> [TASK INPUT]:

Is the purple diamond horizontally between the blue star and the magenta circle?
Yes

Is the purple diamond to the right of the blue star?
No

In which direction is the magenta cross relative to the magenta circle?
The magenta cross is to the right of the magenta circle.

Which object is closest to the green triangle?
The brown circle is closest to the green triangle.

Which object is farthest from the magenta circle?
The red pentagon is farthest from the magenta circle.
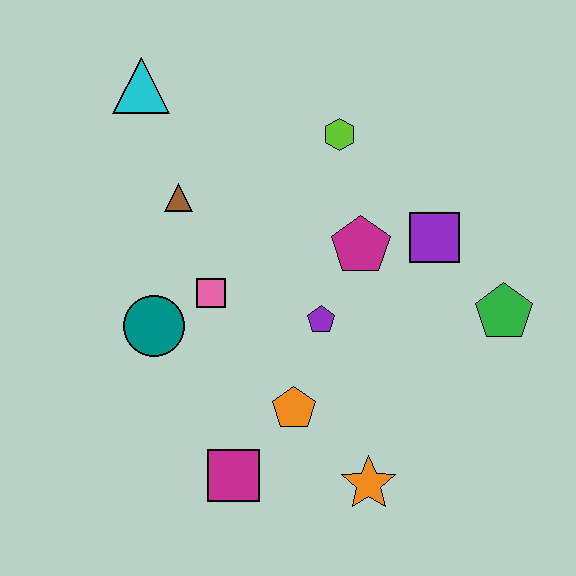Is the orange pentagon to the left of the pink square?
No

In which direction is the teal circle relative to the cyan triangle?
The teal circle is below the cyan triangle.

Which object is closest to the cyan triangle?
The brown triangle is closest to the cyan triangle.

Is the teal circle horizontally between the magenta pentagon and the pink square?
No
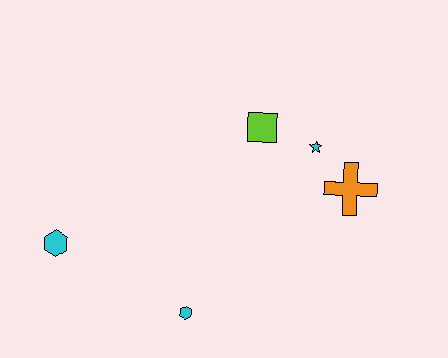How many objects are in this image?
There are 5 objects.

> [TO DO]: Write out, please, the lines of the listing above from the one with "In which direction is the teal" through the very last, exactly as given and with no pictures.

> [ANSWER TO THE PROBLEM]:
In which direction is the teal circle relative to the cyan triangle?
The teal circle is below the cyan triangle.

Which object is closest to the cyan triangle?
The brown triangle is closest to the cyan triangle.

Is the teal circle horizontally between the magenta pentagon and the pink square?
No
How many objects are in this image?
There are 5 objects.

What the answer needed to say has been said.